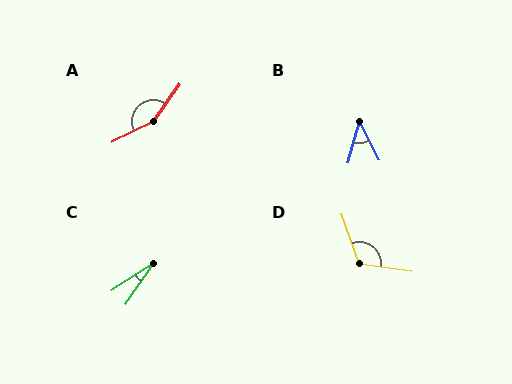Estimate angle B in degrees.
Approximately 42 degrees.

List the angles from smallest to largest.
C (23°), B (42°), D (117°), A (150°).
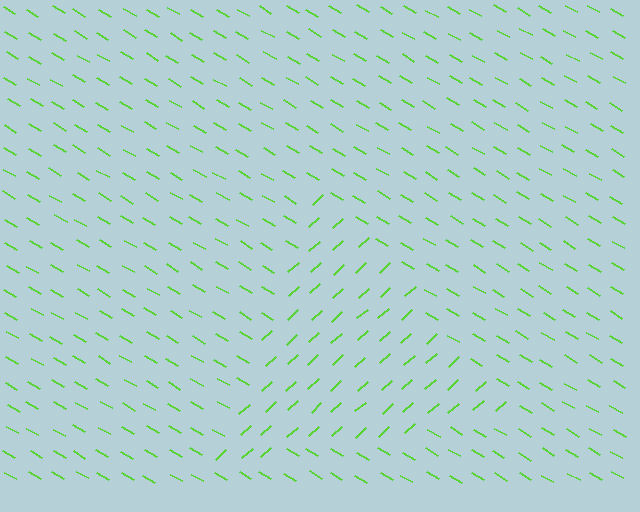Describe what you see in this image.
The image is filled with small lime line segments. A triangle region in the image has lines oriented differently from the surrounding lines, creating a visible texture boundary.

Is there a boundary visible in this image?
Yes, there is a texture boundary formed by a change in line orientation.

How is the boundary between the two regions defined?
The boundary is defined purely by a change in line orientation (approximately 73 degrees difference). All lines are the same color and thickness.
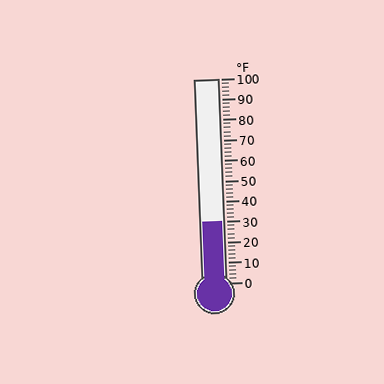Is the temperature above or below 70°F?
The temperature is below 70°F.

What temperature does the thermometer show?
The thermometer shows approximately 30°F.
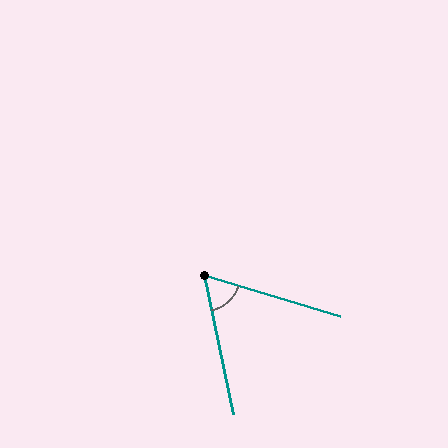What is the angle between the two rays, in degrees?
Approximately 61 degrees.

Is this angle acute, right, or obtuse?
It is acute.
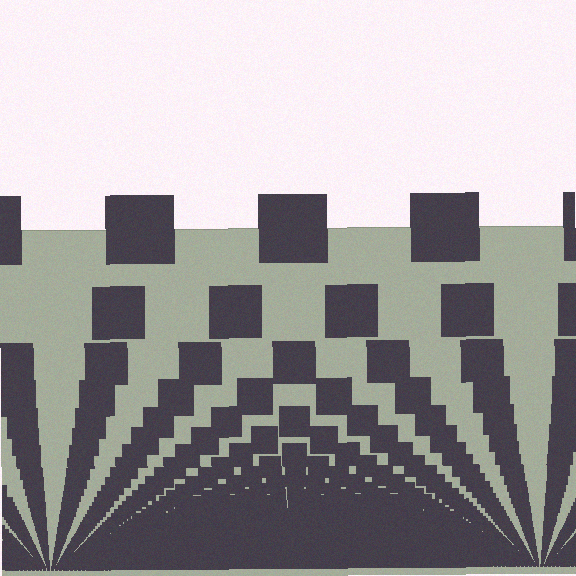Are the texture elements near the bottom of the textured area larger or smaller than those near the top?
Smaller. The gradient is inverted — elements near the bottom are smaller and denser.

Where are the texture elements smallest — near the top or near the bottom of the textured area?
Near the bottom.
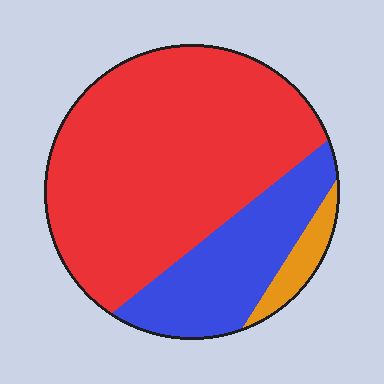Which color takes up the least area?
● ● ● ●
Output exactly the lines from the one containing "How is the boundary" through the last line of the records above, both included, leaving out any pictures.

→ **The reply**
How is the boundary between the two regions defined?
The boundary is defined purely by a change in line orientation (approximately 73 degrees difference). All lines are the same color and thickness.
Is the temperature above or below 70°F?
The temperature is below 70°F.

What temperature does the thermometer show?
The thermometer shows approximately 30°F.
What is the angle between the two rays, in degrees?
Approximately 61 degrees.

Is this angle acute, right, or obtuse?
It is acute.
Are the texture elements near the bottom of the textured area larger or smaller than those near the top?
Smaller. The gradient is inverted — elements near the bottom are smaller and denser.

Where are the texture elements smallest — near the top or near the bottom of the textured area?
Near the bottom.
Which color takes up the least area?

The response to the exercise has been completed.